### [Directive]
Your task is to transcribe all of the data below exactly, omitting the images.

### [Listing]

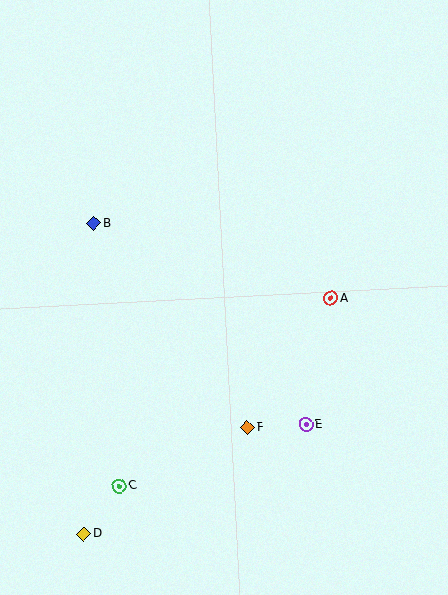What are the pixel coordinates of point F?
Point F is at (248, 428).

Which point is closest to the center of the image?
Point A at (331, 298) is closest to the center.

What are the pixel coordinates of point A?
Point A is at (331, 298).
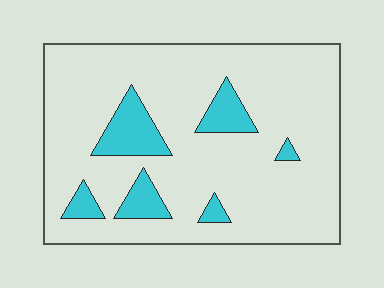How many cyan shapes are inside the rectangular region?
6.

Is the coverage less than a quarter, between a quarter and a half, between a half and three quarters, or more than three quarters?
Less than a quarter.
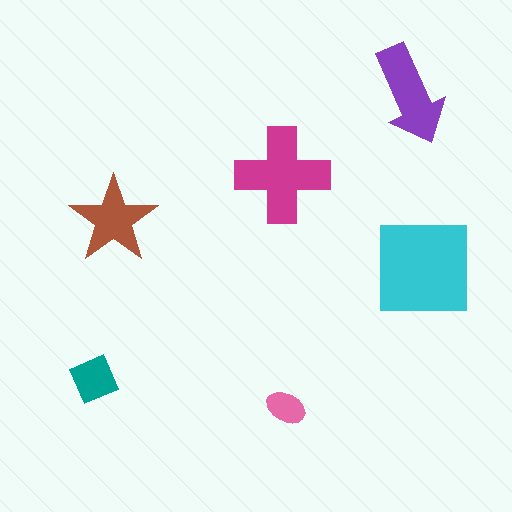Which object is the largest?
The cyan square.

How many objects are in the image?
There are 6 objects in the image.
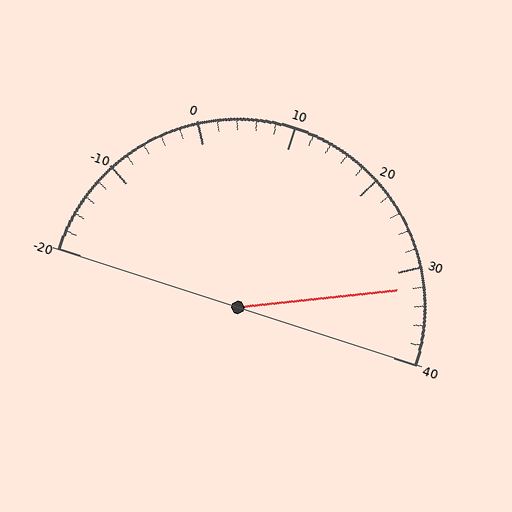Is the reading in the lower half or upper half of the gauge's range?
The reading is in the upper half of the range (-20 to 40).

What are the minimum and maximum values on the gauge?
The gauge ranges from -20 to 40.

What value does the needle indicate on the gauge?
The needle indicates approximately 32.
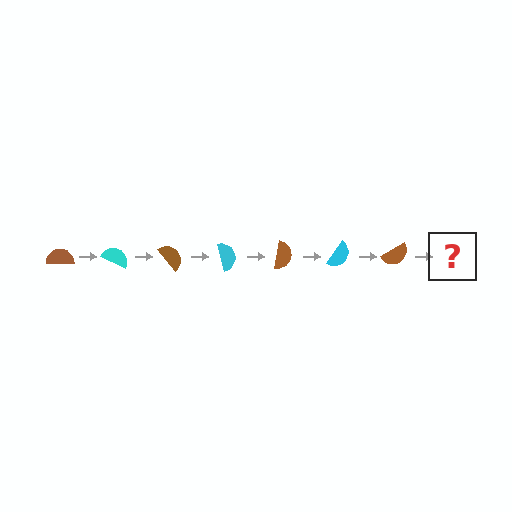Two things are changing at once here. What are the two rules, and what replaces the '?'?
The two rules are that it rotates 25 degrees clockwise each step and the color cycles through brown and cyan. The '?' should be a cyan semicircle, rotated 175 degrees clockwise from the start.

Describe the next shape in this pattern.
It should be a cyan semicircle, rotated 175 degrees clockwise from the start.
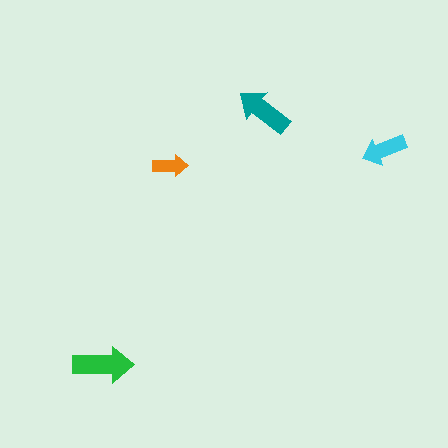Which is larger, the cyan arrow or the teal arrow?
The teal one.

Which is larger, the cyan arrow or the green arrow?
The green one.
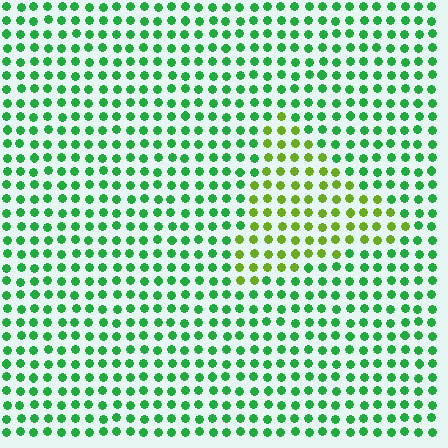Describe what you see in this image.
The image is filled with small green elements in a uniform arrangement. A triangle-shaped region is visible where the elements are tinted to a slightly different hue, forming a subtle color boundary.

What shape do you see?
I see a triangle.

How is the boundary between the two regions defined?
The boundary is defined purely by a slight shift in hue (about 44 degrees). Spacing, size, and orientation are identical on both sides.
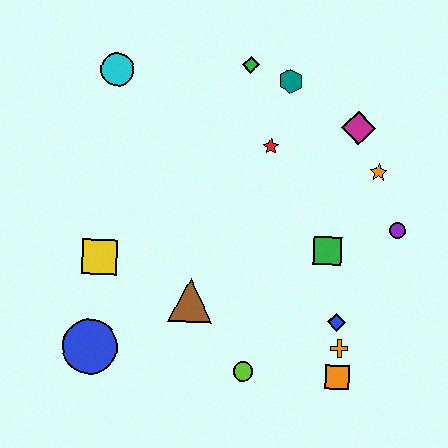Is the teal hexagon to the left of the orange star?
Yes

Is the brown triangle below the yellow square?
Yes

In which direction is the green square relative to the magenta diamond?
The green square is below the magenta diamond.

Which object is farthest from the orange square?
The cyan circle is farthest from the orange square.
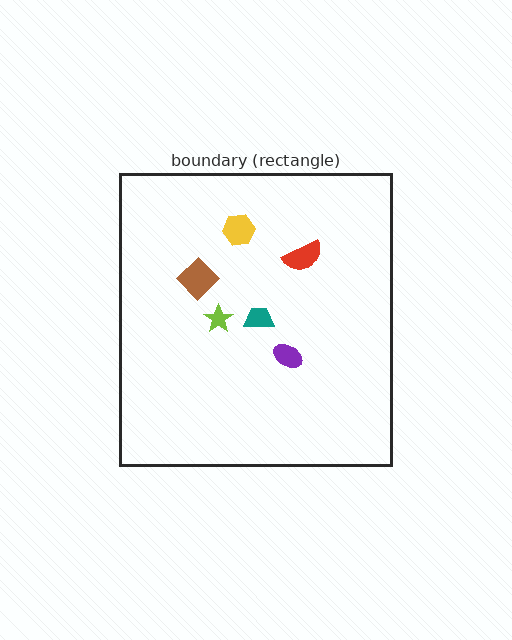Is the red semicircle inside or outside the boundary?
Inside.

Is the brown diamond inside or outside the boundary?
Inside.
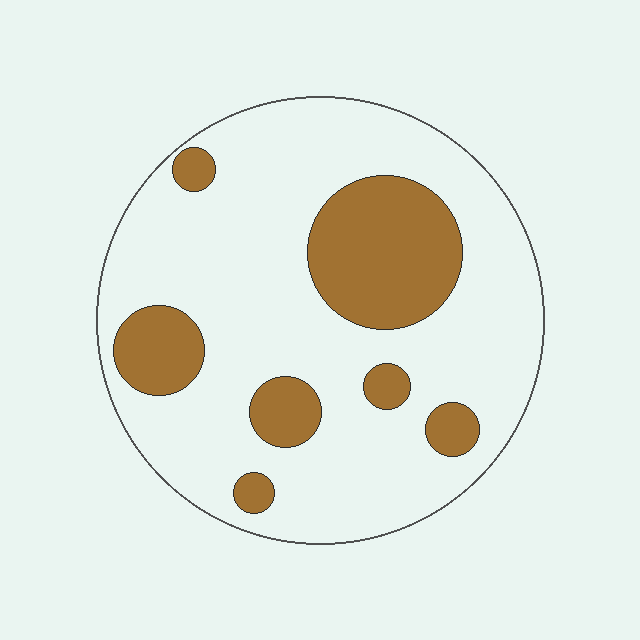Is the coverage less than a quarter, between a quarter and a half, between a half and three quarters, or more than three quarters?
Less than a quarter.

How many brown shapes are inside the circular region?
7.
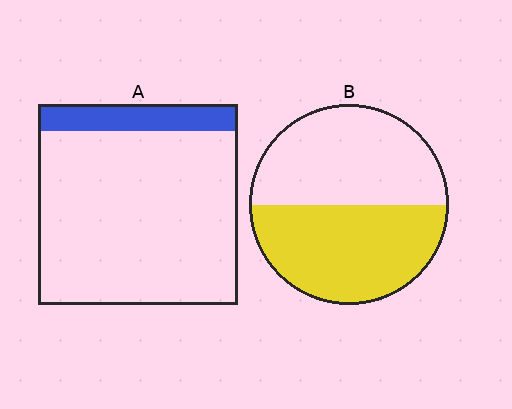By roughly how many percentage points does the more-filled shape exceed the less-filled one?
By roughly 35 percentage points (B over A).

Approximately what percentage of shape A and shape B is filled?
A is approximately 15% and B is approximately 50%.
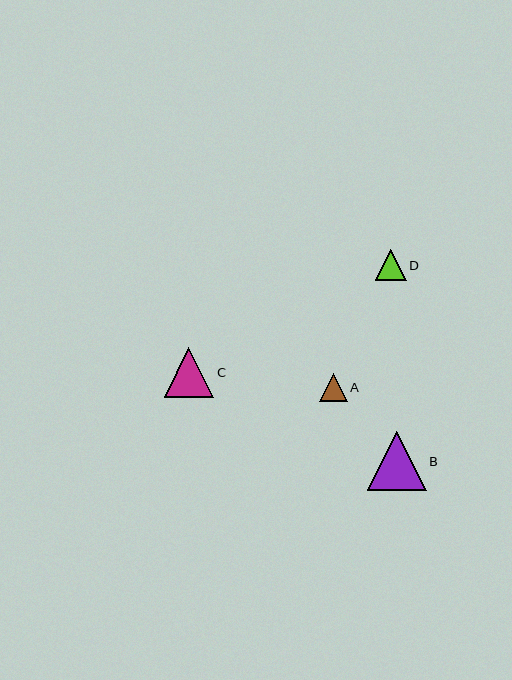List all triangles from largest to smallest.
From largest to smallest: B, C, D, A.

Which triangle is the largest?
Triangle B is the largest with a size of approximately 59 pixels.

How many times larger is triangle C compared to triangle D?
Triangle C is approximately 1.6 times the size of triangle D.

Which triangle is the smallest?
Triangle A is the smallest with a size of approximately 28 pixels.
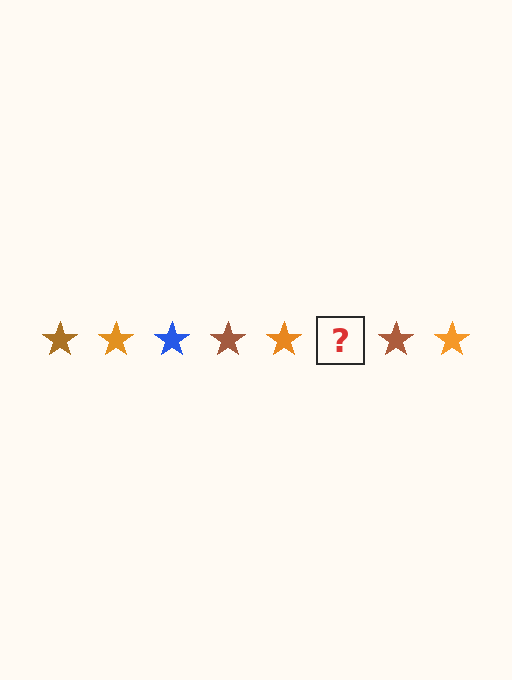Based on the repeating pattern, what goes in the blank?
The blank should be a blue star.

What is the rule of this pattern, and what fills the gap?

### [Task result]
What are the pixel coordinates of point F?
Point F is at (248, 428).

Which point is closest to the center of the image?
Point A at (331, 298) is closest to the center.

What are the pixel coordinates of point A?
Point A is at (331, 298).
How many cyan shapes are inside the rectangular region?
6.

Is the coverage less than a quarter, between a quarter and a half, between a half and three quarters, or more than three quarters?
Less than a quarter.
Which object is the largest?
The cyan square.

How many objects are in the image?
There are 6 objects in the image.
Is the reading in the lower half or upper half of the gauge's range?
The reading is in the upper half of the range (-20 to 40).

What are the minimum and maximum values on the gauge?
The gauge ranges from -20 to 40.

What value does the needle indicate on the gauge?
The needle indicates approximately 32.
Two things are changing at once here. What are the two rules, and what replaces the '?'?
The two rules are that it rotates 25 degrees clockwise each step and the color cycles through brown and cyan. The '?' should be a cyan semicircle, rotated 175 degrees clockwise from the start.

Describe the next shape in this pattern.
It should be a cyan semicircle, rotated 175 degrees clockwise from the start.
Which is larger, the cyan arrow or the teal arrow?
The teal one.

Which is larger, the cyan arrow or the green arrow?
The green one.
Describe what you see in this image.
The image is filled with small green elements in a uniform arrangement. A triangle-shaped region is visible where the elements are tinted to a slightly different hue, forming a subtle color boundary.

What shape do you see?
I see a triangle.

How is the boundary between the two regions defined?
The boundary is defined purely by a slight shift in hue (about 44 degrees). Spacing, size, and orientation are identical on both sides.
Is the teal hexagon to the left of the orange star?
Yes

Is the brown triangle below the yellow square?
Yes

In which direction is the green square relative to the magenta diamond?
The green square is below the magenta diamond.

Which object is farthest from the orange square?
The cyan circle is farthest from the orange square.
Is the red semicircle inside or outside the boundary?
Inside.

Is the brown diamond inside or outside the boundary?
Inside.
Is the coverage less than a quarter, between a quarter and a half, between a half and three quarters, or more than three quarters?
Less than a quarter.

How many brown shapes are inside the circular region?
7.
By roughly how many percentage points does the more-filled shape exceed the less-filled one?
By roughly 35 percentage points (B over A).

Approximately what percentage of shape A and shape B is filled?
A is approximately 15% and B is approximately 50%.
List all triangles from largest to smallest.
From largest to smallest: B, C, D, A.

Which triangle is the largest?
Triangle B is the largest with a size of approximately 59 pixels.

How many times larger is triangle C compared to triangle D?
Triangle C is approximately 1.6 times the size of triangle D.

Which triangle is the smallest?
Triangle A is the smallest with a size of approximately 28 pixels.
Based on the repeating pattern, what goes in the blank?
The blank should be a blue star.

What is the rule of this pattern, and what fills the gap?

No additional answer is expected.